* [TASK DIRECTIONS]
Locate "How many objects changed" in the listing below, then output the line holding it and every line after it, exactly and with nothing else.

* [Records from a dataset]
• • • •
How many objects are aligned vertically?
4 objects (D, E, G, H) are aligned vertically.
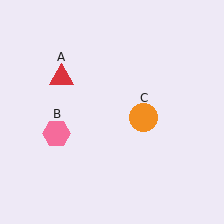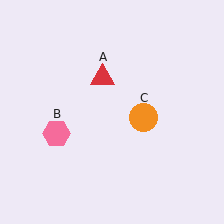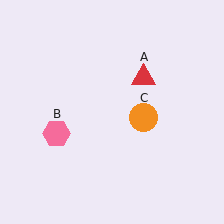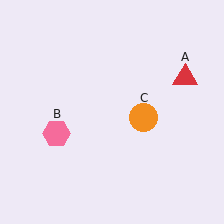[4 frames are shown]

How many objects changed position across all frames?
1 object changed position: red triangle (object A).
• • • •
* [RESPONSE TO THE TASK]
How many objects changed position across all frames?
1 object changed position: red triangle (object A).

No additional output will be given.